■ **STATED EXERCISE**: Copy the following data verbatim, from the line with "Agricultural drone survey: scan the aerial photo for sandals." up to and including the line with "898, 299, 920, 340", and nothing else.

■ **DATASET EXTRACT**:
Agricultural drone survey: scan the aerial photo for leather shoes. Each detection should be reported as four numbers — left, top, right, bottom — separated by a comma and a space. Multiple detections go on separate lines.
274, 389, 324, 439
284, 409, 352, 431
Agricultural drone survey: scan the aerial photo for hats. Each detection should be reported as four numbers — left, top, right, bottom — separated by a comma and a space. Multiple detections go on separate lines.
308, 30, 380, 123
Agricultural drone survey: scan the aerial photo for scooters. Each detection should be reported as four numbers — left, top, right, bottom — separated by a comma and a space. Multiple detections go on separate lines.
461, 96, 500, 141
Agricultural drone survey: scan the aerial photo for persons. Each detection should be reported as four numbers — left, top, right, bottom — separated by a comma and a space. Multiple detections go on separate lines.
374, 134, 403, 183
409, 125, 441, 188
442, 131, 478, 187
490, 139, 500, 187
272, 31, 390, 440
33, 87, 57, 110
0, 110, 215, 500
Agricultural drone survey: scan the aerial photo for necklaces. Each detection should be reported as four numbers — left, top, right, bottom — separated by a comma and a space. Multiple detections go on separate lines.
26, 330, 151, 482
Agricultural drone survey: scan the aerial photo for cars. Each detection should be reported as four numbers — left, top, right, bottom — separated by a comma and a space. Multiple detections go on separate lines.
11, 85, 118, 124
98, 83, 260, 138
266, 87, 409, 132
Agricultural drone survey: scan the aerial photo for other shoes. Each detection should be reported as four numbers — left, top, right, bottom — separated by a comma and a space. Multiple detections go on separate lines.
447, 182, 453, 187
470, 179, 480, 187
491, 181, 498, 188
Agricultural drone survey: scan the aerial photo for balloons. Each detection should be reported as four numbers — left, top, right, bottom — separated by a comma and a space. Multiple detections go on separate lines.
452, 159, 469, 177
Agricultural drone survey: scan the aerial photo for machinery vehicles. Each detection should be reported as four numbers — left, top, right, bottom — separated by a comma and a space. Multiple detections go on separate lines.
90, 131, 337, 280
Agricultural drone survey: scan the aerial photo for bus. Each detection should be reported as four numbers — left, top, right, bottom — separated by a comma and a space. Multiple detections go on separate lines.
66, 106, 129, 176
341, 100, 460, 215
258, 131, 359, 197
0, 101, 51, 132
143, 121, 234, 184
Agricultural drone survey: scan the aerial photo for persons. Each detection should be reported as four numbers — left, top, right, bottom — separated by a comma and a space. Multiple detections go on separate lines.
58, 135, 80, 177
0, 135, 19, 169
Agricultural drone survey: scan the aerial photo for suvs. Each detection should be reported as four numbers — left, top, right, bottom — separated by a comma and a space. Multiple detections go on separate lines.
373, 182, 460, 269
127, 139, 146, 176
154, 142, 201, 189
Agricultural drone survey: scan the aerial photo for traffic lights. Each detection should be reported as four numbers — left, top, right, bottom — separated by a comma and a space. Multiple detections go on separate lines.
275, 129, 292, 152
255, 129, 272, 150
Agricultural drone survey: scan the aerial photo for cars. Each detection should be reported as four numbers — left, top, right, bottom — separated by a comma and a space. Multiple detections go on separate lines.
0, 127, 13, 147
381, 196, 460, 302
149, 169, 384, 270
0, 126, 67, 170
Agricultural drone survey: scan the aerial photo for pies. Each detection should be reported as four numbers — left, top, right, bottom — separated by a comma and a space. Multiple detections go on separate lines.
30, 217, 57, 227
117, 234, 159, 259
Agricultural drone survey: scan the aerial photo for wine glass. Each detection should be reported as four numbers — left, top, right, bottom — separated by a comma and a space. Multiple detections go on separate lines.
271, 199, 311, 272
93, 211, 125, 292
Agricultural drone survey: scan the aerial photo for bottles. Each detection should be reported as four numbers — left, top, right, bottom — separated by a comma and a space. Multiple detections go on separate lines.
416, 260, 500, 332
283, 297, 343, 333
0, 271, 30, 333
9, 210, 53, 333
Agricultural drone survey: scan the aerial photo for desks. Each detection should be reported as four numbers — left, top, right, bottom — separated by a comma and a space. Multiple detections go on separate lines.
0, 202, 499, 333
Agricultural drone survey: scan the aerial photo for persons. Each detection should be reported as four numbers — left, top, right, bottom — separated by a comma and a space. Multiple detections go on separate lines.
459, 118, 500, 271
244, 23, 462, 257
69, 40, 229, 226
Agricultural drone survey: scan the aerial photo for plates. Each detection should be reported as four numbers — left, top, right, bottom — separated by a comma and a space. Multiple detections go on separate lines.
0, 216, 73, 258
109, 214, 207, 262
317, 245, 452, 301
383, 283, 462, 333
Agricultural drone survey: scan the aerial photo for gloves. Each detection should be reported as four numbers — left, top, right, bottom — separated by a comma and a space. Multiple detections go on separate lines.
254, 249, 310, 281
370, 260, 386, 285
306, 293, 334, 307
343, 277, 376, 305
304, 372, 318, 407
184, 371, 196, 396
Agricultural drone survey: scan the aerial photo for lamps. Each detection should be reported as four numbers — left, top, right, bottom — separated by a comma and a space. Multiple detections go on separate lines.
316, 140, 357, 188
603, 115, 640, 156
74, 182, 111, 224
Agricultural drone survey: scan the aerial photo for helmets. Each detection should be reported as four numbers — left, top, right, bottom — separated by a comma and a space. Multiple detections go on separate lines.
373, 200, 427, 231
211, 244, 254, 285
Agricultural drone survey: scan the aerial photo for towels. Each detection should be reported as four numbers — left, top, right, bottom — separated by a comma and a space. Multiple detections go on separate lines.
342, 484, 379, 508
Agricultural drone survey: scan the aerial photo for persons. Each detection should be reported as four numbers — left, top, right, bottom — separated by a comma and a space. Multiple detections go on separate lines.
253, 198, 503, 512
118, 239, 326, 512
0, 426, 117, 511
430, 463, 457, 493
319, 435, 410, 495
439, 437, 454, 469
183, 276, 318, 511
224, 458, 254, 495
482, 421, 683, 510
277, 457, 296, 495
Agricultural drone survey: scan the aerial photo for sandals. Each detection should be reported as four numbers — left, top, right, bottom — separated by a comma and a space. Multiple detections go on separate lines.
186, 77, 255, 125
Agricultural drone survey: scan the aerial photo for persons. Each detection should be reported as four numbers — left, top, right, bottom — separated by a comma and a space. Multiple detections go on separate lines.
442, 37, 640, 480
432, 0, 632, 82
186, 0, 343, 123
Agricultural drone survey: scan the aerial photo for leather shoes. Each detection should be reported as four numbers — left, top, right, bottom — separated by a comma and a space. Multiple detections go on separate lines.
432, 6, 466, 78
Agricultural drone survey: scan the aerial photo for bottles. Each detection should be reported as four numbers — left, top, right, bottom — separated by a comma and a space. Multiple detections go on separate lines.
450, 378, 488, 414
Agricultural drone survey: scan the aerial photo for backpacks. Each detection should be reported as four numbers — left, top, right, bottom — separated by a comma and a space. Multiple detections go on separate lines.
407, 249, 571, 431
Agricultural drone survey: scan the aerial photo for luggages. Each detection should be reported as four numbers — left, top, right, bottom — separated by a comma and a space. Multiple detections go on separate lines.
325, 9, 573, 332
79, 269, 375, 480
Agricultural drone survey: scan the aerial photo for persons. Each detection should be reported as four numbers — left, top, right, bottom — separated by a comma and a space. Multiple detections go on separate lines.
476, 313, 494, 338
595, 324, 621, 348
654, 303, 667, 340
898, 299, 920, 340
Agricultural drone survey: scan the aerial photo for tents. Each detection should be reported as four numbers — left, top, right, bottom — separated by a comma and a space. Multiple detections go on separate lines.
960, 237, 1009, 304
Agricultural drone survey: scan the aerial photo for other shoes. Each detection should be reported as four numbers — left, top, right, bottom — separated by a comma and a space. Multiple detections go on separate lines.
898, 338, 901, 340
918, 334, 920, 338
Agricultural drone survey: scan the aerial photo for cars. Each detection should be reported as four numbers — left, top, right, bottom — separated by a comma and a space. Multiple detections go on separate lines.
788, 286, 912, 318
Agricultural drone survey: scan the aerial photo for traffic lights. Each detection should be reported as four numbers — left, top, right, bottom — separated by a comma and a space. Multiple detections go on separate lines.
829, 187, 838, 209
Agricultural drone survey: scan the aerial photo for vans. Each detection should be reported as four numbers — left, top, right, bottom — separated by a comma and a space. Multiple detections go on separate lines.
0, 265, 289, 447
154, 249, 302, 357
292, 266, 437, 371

■ **CORRECT OUTPUT**:
Agricultural drone survey: scan the aerial photo for sandals. Each detection should be reported as four numbers — left, top, right, bottom — separated by a comma and a space. Multiple detections go on separate lines.
186, 77, 255, 125
Agricultural drone survey: scan the aerial photo for persons. Each detection should be reported as four numbers — left, top, right, bottom — separated by a comma and a space. Multiple detections go on separate lines.
442, 37, 640, 480
432, 0, 632, 82
186, 0, 343, 123
Agricultural drone survey: scan the aerial photo for leather shoes. Each detection should be reported as four numbers — left, top, right, bottom — separated by a comma and a space. Multiple detections go on separate lines.
432, 6, 466, 78
Agricultural drone survey: scan the aerial photo for bottles. Each detection should be reported as four numbers — left, top, right, bottom — separated by a comma and a space. Multiple detections go on separate lines.
450, 378, 488, 414
Agricultural drone survey: scan the aerial photo for backpacks. Each detection should be reported as four numbers — left, top, right, bottom — separated by a comma and a space. Multiple detections go on separate lines.
407, 249, 571, 431
Agricultural drone survey: scan the aerial photo for luggages. Each detection should be reported as four numbers — left, top, right, bottom — separated by a comma and a space. Multiple detections go on separate lines.
325, 9, 573, 332
79, 269, 375, 480
Agricultural drone survey: scan the aerial photo for persons. Each detection should be reported as four numbers — left, top, right, bottom — separated by a comma and a space. Multiple detections go on separate lines.
476, 313, 494, 338
595, 324, 621, 348
654, 303, 667, 340
898, 299, 920, 340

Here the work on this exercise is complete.